Your instructions → Each entry must be given again exactly; images do not belong in the copy.

Extracted data →
════════════════════
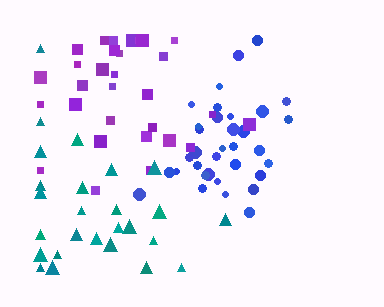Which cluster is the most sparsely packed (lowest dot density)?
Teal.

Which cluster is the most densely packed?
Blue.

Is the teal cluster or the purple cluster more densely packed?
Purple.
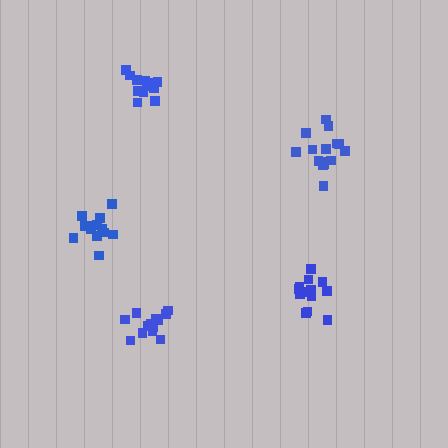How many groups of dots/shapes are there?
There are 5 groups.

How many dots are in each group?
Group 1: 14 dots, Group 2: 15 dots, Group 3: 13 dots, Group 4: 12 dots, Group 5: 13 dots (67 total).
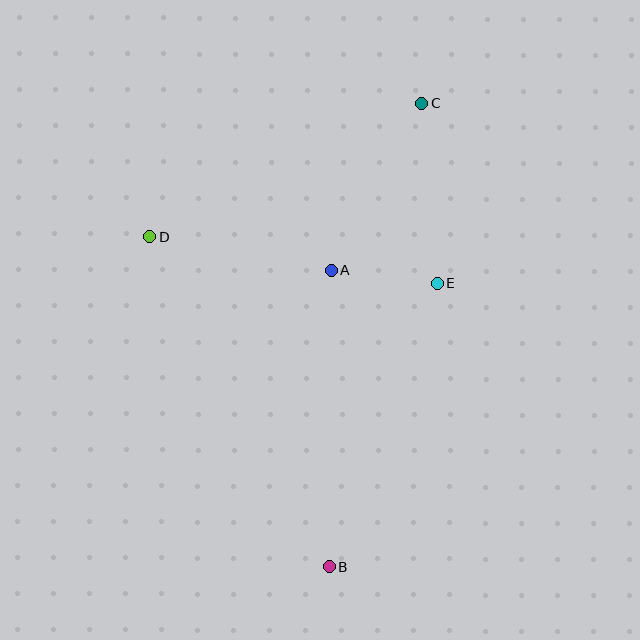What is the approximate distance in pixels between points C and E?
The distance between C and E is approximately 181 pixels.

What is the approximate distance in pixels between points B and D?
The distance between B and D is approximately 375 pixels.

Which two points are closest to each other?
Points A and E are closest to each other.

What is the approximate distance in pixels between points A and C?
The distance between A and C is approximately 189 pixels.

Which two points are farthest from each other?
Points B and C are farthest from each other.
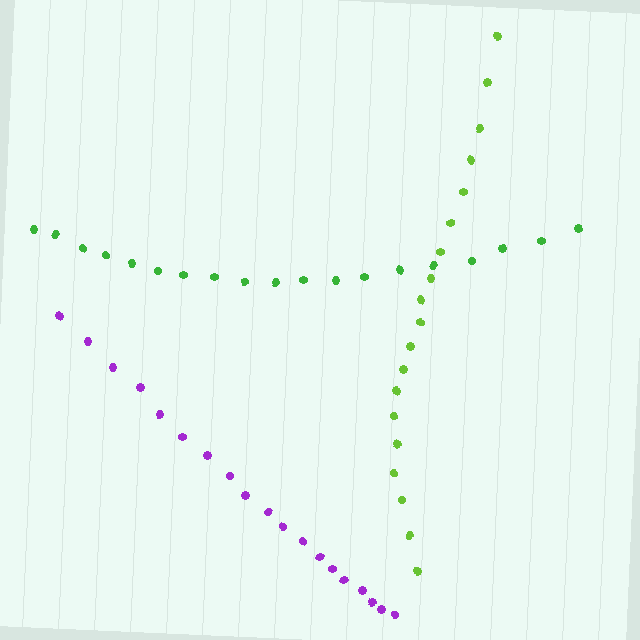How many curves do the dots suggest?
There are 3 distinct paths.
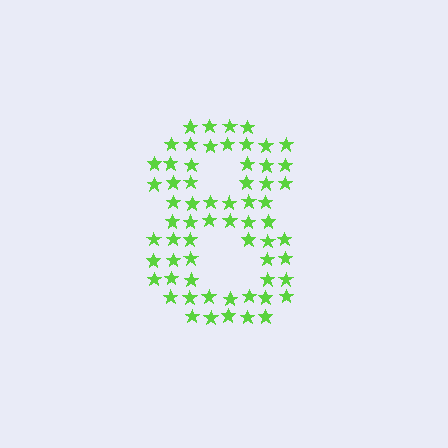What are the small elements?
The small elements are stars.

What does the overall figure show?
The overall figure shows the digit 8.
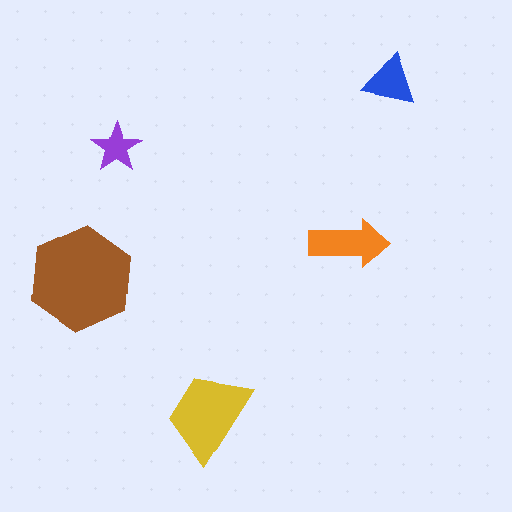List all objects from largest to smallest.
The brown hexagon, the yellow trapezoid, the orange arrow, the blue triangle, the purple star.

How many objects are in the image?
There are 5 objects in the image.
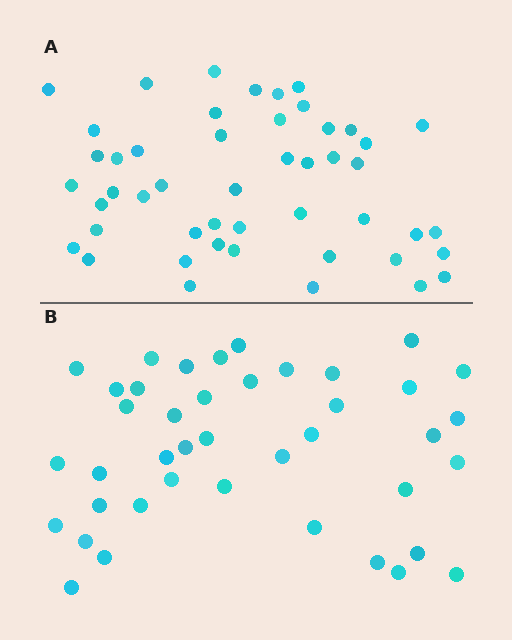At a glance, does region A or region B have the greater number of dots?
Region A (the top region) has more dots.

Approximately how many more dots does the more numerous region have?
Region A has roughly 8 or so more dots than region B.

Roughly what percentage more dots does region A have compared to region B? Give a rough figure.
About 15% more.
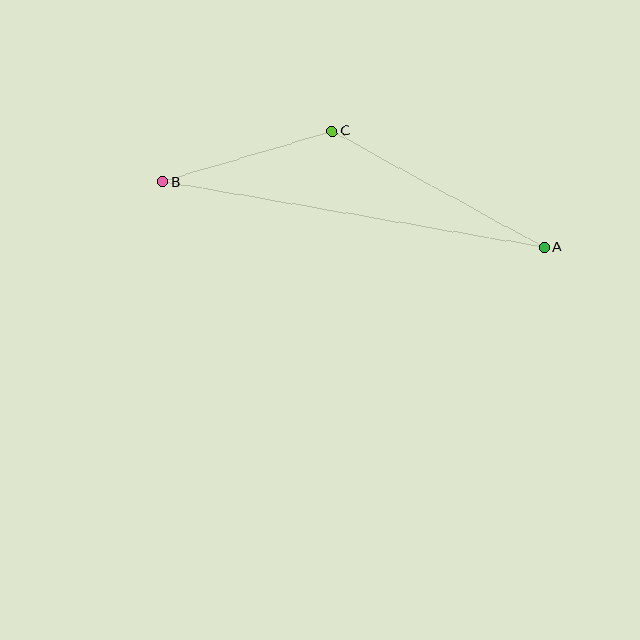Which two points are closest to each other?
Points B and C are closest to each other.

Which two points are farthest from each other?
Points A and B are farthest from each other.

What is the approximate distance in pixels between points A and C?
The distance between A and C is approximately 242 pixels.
════════════════════
Response →
Which cluster is the most sparsely packed (lowest dot density)?
Teal.

Which cluster is the most densely packed?
Blue.

Is the teal cluster or the purple cluster more densely packed?
Purple.
How many groups of dots/shapes are there?
There are 5 groups.

How many dots are in each group?
Group 1: 14 dots, Group 2: 15 dots, Group 3: 13 dots, Group 4: 12 dots, Group 5: 13 dots (67 total).
What is the approximate distance in pixels between points C and E?
The distance between C and E is approximately 181 pixels.

What is the approximate distance in pixels between points B and D?
The distance between B and D is approximately 375 pixels.

Which two points are closest to each other?
Points A and E are closest to each other.

What is the approximate distance in pixels between points A and C?
The distance between A and C is approximately 189 pixels.

Which two points are farthest from each other?
Points B and C are farthest from each other.
How many curves do the dots suggest?
There are 3 distinct paths.
What are the small elements?
The small elements are stars.

What does the overall figure show?
The overall figure shows the digit 8.
List all objects from largest to smallest.
The brown hexagon, the yellow trapezoid, the orange arrow, the blue triangle, the purple star.

How many objects are in the image?
There are 5 objects in the image.
At a glance, does region A or region B have the greater number of dots?
Region A (the top region) has more dots.

Approximately how many more dots does the more numerous region have?
Region A has roughly 8 or so more dots than region B.

Roughly what percentage more dots does region A have compared to region B? Give a rough figure.
About 15% more.
Which two points are closest to each other?
Points B and C are closest to each other.

Which two points are farthest from each other?
Points A and B are farthest from each other.

What is the approximate distance in pixels between points A and C?
The distance between A and C is approximately 242 pixels.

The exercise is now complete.